═══ Available data

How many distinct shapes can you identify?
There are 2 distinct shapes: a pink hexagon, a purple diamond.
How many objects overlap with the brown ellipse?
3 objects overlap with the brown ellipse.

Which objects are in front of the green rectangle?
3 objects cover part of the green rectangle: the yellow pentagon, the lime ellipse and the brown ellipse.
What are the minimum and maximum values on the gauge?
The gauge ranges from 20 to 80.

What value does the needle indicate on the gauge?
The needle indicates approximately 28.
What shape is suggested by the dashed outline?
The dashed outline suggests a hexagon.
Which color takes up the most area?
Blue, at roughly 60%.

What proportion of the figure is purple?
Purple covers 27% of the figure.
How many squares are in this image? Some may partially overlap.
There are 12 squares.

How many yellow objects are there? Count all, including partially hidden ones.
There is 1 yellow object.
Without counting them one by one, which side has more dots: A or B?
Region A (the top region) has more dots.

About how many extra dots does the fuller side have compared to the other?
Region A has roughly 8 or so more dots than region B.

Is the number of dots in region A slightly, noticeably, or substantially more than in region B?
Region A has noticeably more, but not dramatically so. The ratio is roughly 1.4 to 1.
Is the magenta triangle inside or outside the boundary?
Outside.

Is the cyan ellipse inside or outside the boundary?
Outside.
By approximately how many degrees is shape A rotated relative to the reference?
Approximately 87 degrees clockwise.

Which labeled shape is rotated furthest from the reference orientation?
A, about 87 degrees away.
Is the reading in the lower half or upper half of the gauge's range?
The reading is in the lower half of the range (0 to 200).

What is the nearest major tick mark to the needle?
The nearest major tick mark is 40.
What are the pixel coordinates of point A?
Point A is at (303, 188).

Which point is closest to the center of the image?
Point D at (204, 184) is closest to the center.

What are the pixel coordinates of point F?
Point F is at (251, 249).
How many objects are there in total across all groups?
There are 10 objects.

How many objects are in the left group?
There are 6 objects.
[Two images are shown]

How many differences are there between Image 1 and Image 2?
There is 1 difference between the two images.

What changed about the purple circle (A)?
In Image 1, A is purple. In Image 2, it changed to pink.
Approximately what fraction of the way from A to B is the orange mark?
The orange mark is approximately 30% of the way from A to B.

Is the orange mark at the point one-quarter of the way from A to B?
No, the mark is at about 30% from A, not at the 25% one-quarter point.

══════

▶ _What is expected_
Write each line above out exactly.

▶ _Answer to the exercise_
How many distinct shapes can you identify?
There are 2 distinct shapes: a pink hexagon, a purple diamond.
How many objects overlap with the brown ellipse?
3 objects overlap with the brown ellipse.

Which objects are in front of the green rectangle?
3 objects cover part of the green rectangle: the yellow pentagon, the lime ellipse and the brown ellipse.
What are the minimum and maximum values on the gauge?
The gauge ranges from 20 to 80.

What value does the needle indicate on the gauge?
The needle indicates approximately 28.
What shape is suggested by the dashed outline?
The dashed outline suggests a hexagon.
Which color takes up the most area?
Blue, at roughly 60%.

What proportion of the figure is purple?
Purple covers 27% of the figure.
How many squares are in this image? Some may partially overlap.
There are 12 squares.

How many yellow objects are there? Count all, including partially hidden ones.
There is 1 yellow object.
Without counting them one by one, which side has more dots: A or B?
Region A (the top region) has more dots.

About how many extra dots does the fuller side have compared to the other?
Region A has roughly 8 or so more dots than region B.

Is the number of dots in region A slightly, noticeably, or substantially more than in region B?
Region A has noticeably more, but not dramatically so. The ratio is roughly 1.4 to 1.
Is the magenta triangle inside or outside the boundary?
Outside.

Is the cyan ellipse inside or outside the boundary?
Outside.
By approximately how many degrees is shape A rotated relative to the reference?
Approximately 87 degrees clockwise.

Which labeled shape is rotated furthest from the reference orientation?
A, about 87 degrees away.
Is the reading in the lower half or upper half of the gauge's range?
The reading is in the lower half of the range (0 to 200).

What is the nearest major tick mark to the needle?
The nearest major tick mark is 40.
What are the pixel coordinates of point A?
Point A is at (303, 188).

Which point is closest to the center of the image?
Point D at (204, 184) is closest to the center.

What are the pixel coordinates of point F?
Point F is at (251, 249).
How many objects are there in total across all groups?
There are 10 objects.

How many objects are in the left group?
There are 6 objects.
[Two images are shown]

How many differences are there between Image 1 and Image 2?
There is 1 difference between the two images.

What changed about the purple circle (A)?
In Image 1, A is purple. In Image 2, it changed to pink.
Approximately what fraction of the way from A to B is the orange mark?
The orange mark is approximately 30% of the way from A to B.

Is the orange mark at the point one-quarter of the way from A to B?
No, the mark is at about 30% from A, not at the 25% one-quarter point.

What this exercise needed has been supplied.